* Begin Raw data *

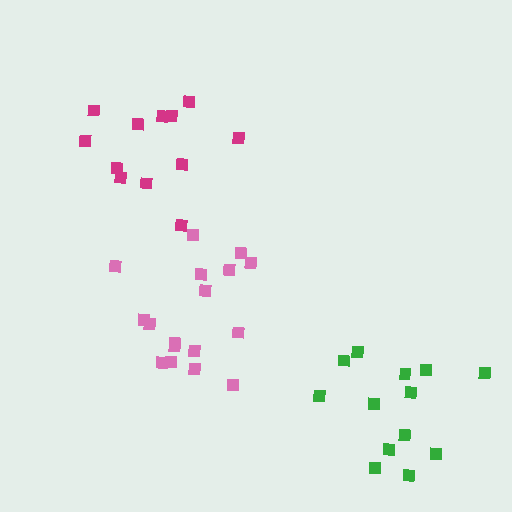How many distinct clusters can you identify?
There are 3 distinct clusters.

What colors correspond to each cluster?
The clusters are colored: pink, green, magenta.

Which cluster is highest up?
The magenta cluster is topmost.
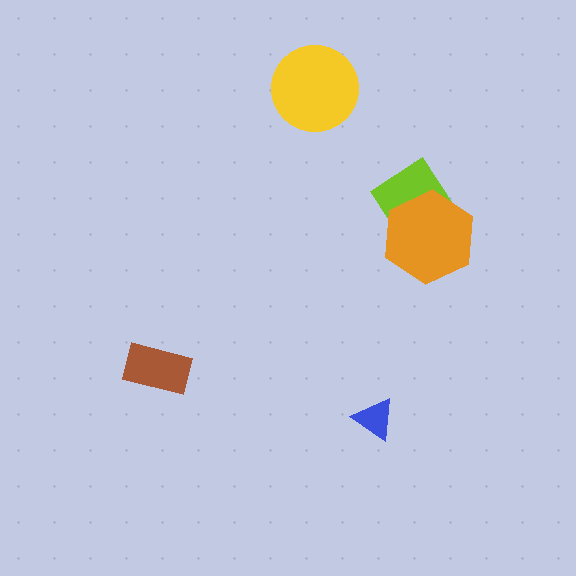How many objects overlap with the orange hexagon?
1 object overlaps with the orange hexagon.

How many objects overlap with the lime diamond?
1 object overlaps with the lime diamond.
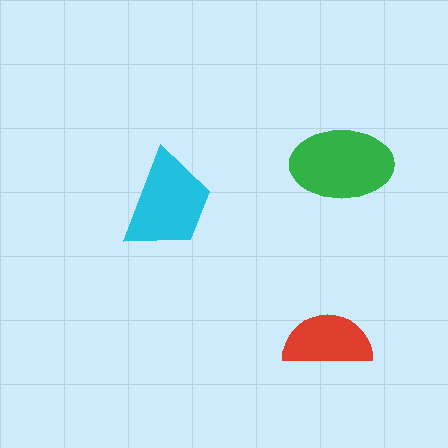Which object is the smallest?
The red semicircle.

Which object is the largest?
The green ellipse.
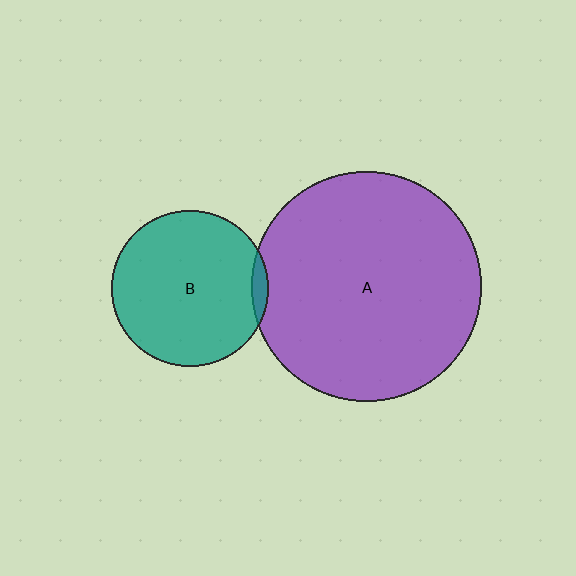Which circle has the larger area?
Circle A (purple).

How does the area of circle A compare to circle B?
Approximately 2.2 times.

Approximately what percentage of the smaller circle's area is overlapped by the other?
Approximately 5%.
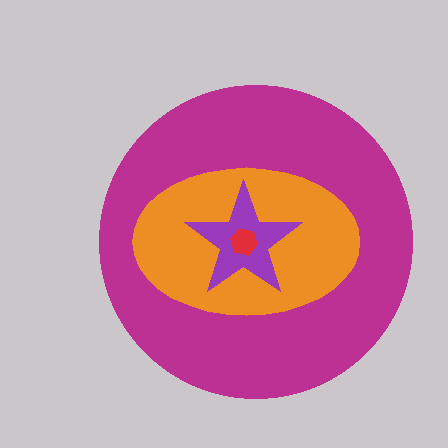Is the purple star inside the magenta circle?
Yes.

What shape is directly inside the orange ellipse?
The purple star.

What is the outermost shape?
The magenta circle.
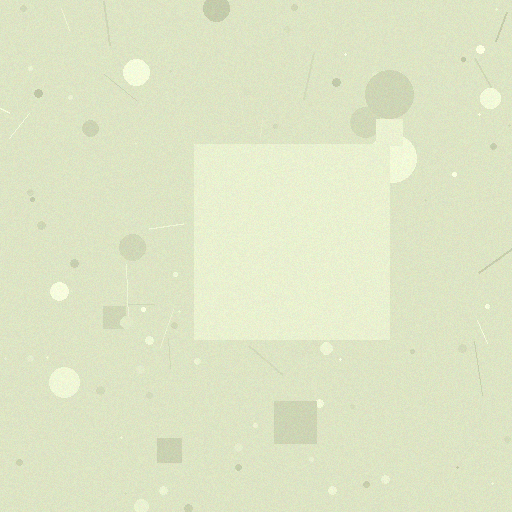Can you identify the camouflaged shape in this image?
The camouflaged shape is a square.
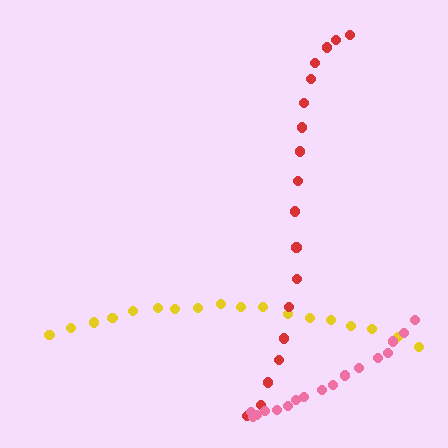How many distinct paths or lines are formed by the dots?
There are 3 distinct paths.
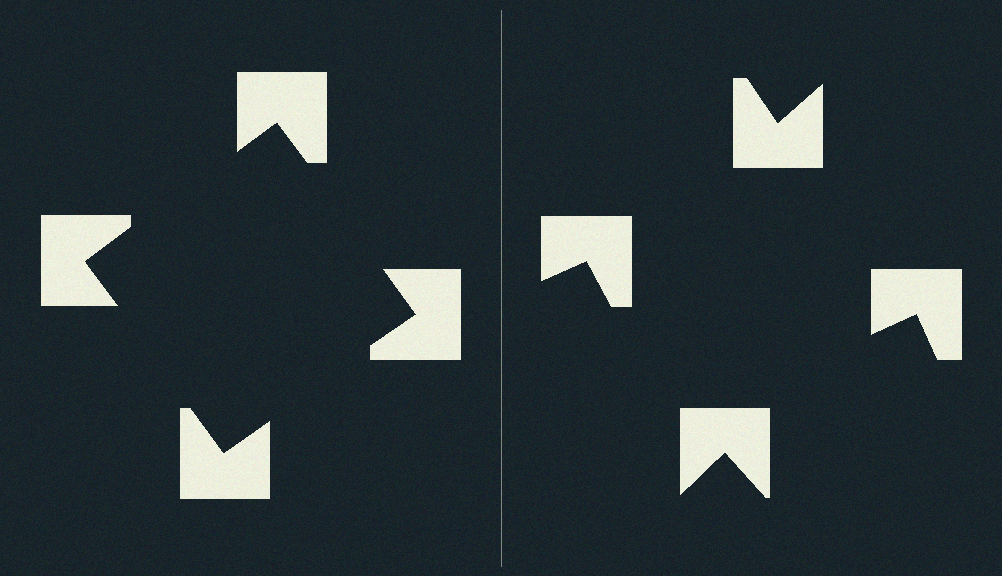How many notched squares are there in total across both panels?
8 — 4 on each side.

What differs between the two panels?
The notched squares are positioned identically on both sides; only the wedge orientations differ. On the left they align to a square; on the right they are misaligned.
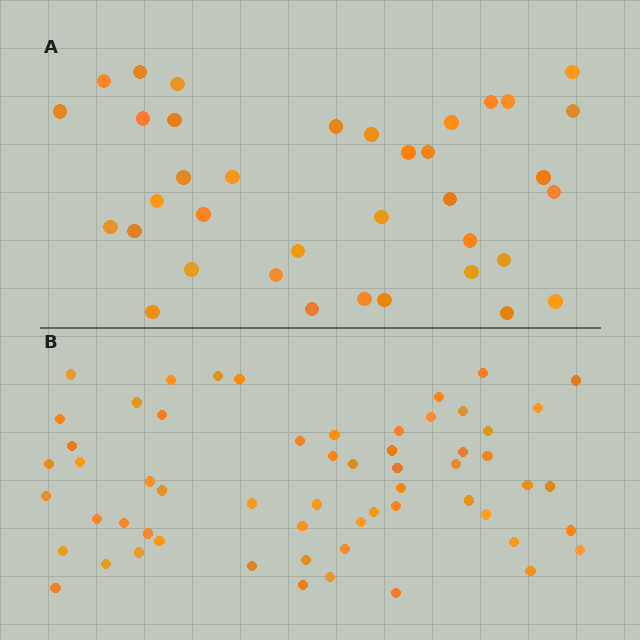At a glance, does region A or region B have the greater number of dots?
Region B (the bottom region) has more dots.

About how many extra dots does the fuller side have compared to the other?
Region B has approximately 20 more dots than region A.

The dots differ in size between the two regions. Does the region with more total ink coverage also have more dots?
No. Region A has more total ink coverage because its dots are larger, but region B actually contains more individual dots. Total area can be misleading — the number of items is what matters here.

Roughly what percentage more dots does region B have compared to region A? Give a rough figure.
About 60% more.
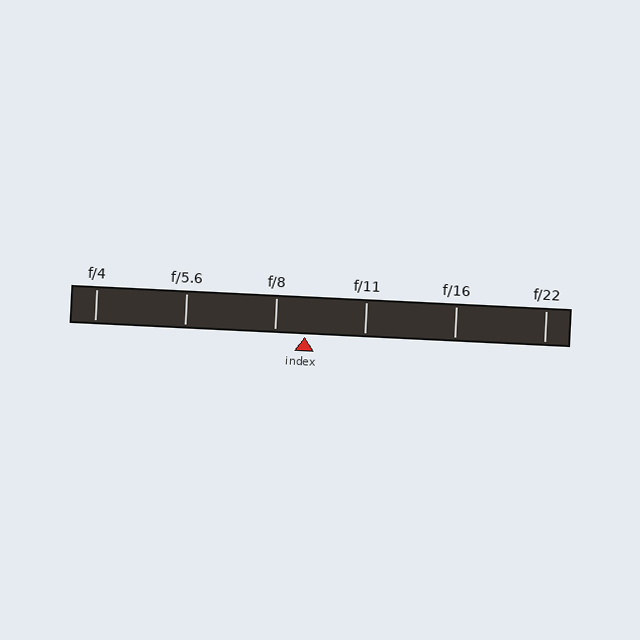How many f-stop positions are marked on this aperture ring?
There are 6 f-stop positions marked.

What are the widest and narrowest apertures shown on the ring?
The widest aperture shown is f/4 and the narrowest is f/22.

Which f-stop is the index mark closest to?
The index mark is closest to f/8.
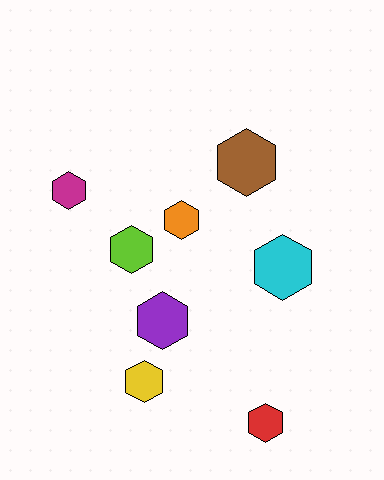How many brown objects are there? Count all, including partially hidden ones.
There is 1 brown object.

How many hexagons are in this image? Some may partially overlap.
There are 8 hexagons.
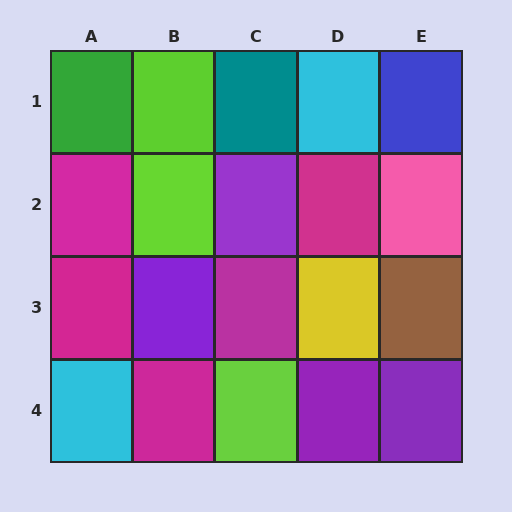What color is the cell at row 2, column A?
Magenta.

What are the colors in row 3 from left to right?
Magenta, purple, magenta, yellow, brown.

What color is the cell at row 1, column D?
Cyan.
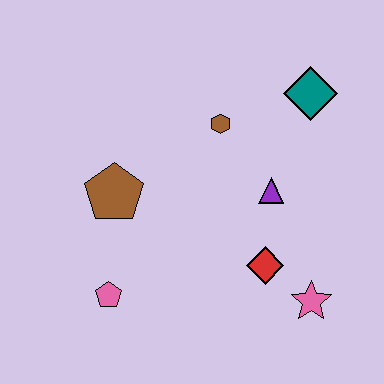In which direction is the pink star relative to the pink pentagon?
The pink star is to the right of the pink pentagon.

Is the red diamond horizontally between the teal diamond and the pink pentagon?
Yes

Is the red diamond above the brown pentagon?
No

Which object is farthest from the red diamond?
The teal diamond is farthest from the red diamond.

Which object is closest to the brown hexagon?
The purple triangle is closest to the brown hexagon.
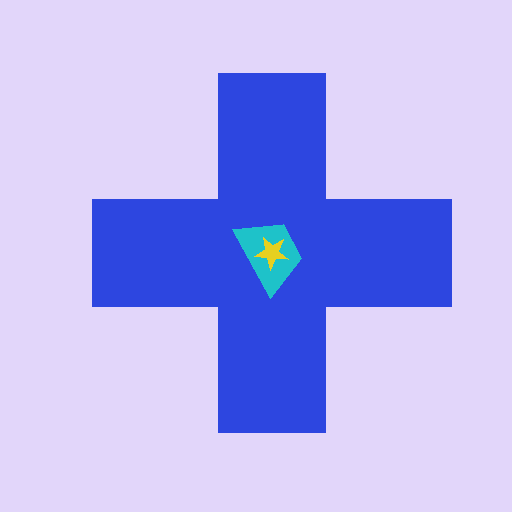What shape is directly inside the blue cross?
The cyan trapezoid.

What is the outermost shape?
The blue cross.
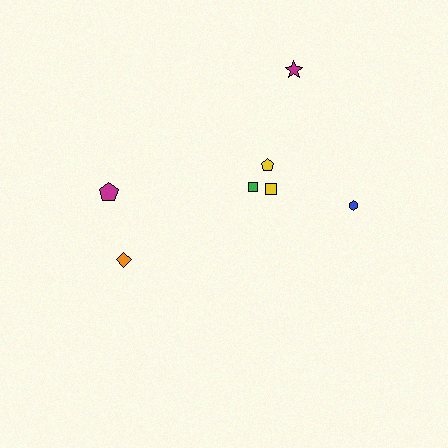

* End Raw data *

Every line of the data should be copied as it stands, without the images.

## Solution below
How many distinct clusters can you identify?
There are 3 distinct clusters.

What colors correspond to each cluster?
The clusters are colored: pink, green, magenta.

Which cluster is highest up?
The magenta cluster is topmost.
How many objects overlap with the orange hexagon?
1 object overlaps with the orange hexagon.

How many objects overlap with the lime diamond?
1 object overlaps with the lime diamond.
Which object is the smallest?
The red semicircle.

Which object is the largest?
The green ellipse.
Which circle has the larger area?
Circle A (purple).

How does the area of circle A compare to circle B?
Approximately 2.2 times.

Approximately what percentage of the smaller circle's area is overlapped by the other?
Approximately 5%.
Is the purple star inside the magenta circle?
Yes.

What shape is directly inside the orange ellipse?
The purple star.

What is the outermost shape?
The magenta circle.
Can you identify the camouflaged shape in this image?
The camouflaged shape is a square.
How many distinct paths or lines are formed by the dots?
There are 3 distinct paths.
How many notched squares are there in total across both panels?
8 — 4 on each side.

What differs between the two panels?
The notched squares are positioned identically on both sides; only the wedge orientations differ. On the left they align to a square; on the right they are misaligned.
At a glance, does region A or region B have the greater number of dots?
Region B (the bottom region) has more dots.

About how many extra dots does the fuller side have compared to the other?
Region B has approximately 20 more dots than region A.

The dots differ in size between the two regions. Does the region with more total ink coverage also have more dots?
No. Region A has more total ink coverage because its dots are larger, but region B actually contains more individual dots. Total area can be misleading — the number of items is what matters here.

Roughly what percentage more dots does region B have compared to region A? Give a rough figure.
About 60% more.
How many f-stop positions are marked on this aperture ring?
There are 6 f-stop positions marked.

What are the widest and narrowest apertures shown on the ring?
The widest aperture shown is f/4 and the narrowest is f/22.

Which f-stop is the index mark closest to?
The index mark is closest to f/8.
How many brown objects are there? Count all, including partially hidden ones.
There is 1 brown object.

How many hexagons are in this image? Some may partially overlap.
There are 8 hexagons.
What color is the cell at row 2, column A?
Magenta.

What are the colors in row 3 from left to right?
Magenta, purple, magenta, yellow, brown.

What color is the cell at row 1, column D?
Cyan.
In which direction is the pink star relative to the pink pentagon?
The pink star is to the right of the pink pentagon.

Is the red diamond horizontally between the teal diamond and the pink pentagon?
Yes

Is the red diamond above the brown pentagon?
No

Which object is farthest from the red diamond?
The teal diamond is farthest from the red diamond.

Which object is closest to the brown hexagon?
The purple triangle is closest to the brown hexagon.
What shape is directly inside the blue cross?
The cyan trapezoid.

What is the outermost shape?
The blue cross.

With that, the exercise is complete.